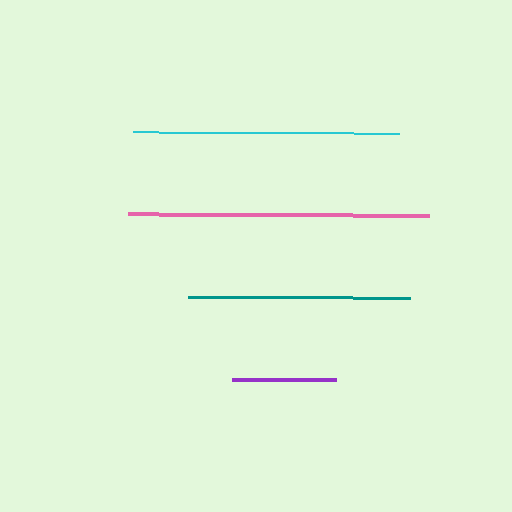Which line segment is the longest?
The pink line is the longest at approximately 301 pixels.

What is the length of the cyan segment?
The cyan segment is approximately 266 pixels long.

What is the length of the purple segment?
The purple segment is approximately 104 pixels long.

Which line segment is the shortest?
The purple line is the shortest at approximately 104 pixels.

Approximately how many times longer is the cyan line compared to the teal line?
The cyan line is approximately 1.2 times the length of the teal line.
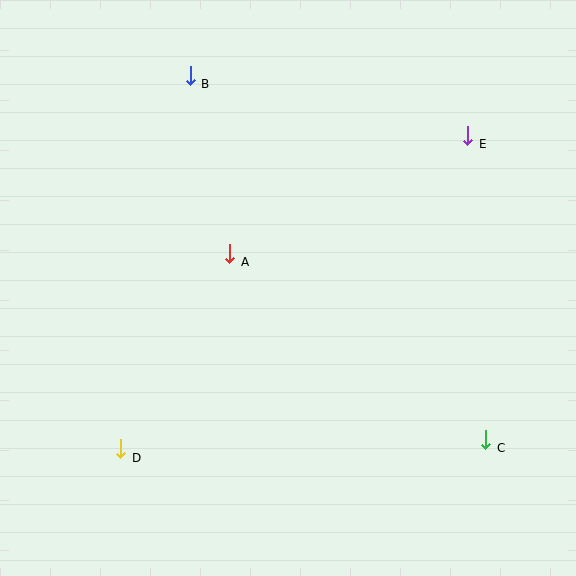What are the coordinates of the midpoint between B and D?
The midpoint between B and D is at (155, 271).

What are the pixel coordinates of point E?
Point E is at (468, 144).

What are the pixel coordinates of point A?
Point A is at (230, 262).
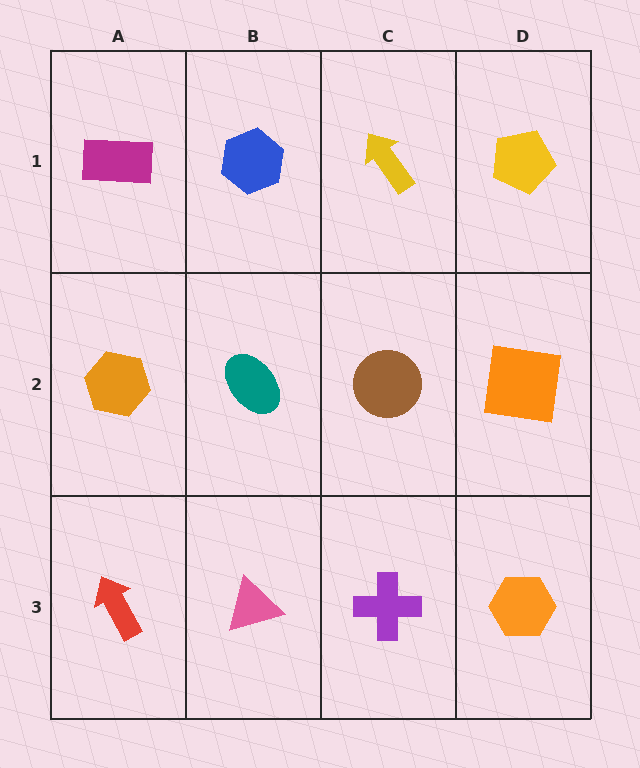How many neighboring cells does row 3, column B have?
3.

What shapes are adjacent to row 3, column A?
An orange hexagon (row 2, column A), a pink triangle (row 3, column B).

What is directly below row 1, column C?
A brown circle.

§ §

Word for word, write out the full listing, leaving the pictures aside.

Which line segment is the longest?
The pink line is the longest at approximately 301 pixels.

What is the length of the cyan segment?
The cyan segment is approximately 266 pixels long.

What is the length of the purple segment?
The purple segment is approximately 104 pixels long.

Which line segment is the shortest?
The purple line is the shortest at approximately 104 pixels.

Approximately how many times longer is the cyan line compared to the teal line?
The cyan line is approximately 1.2 times the length of the teal line.
What are the coordinates of the midpoint between B and D?
The midpoint between B and D is at (155, 271).

What are the pixel coordinates of point E?
Point E is at (468, 144).

What are the pixel coordinates of point A?
Point A is at (230, 262).
How many neighboring cells does row 3, column B have?
3.

What shapes are adjacent to row 3, column A?
An orange hexagon (row 2, column A), a pink triangle (row 3, column B).

What is directly below row 1, column C?
A brown circle.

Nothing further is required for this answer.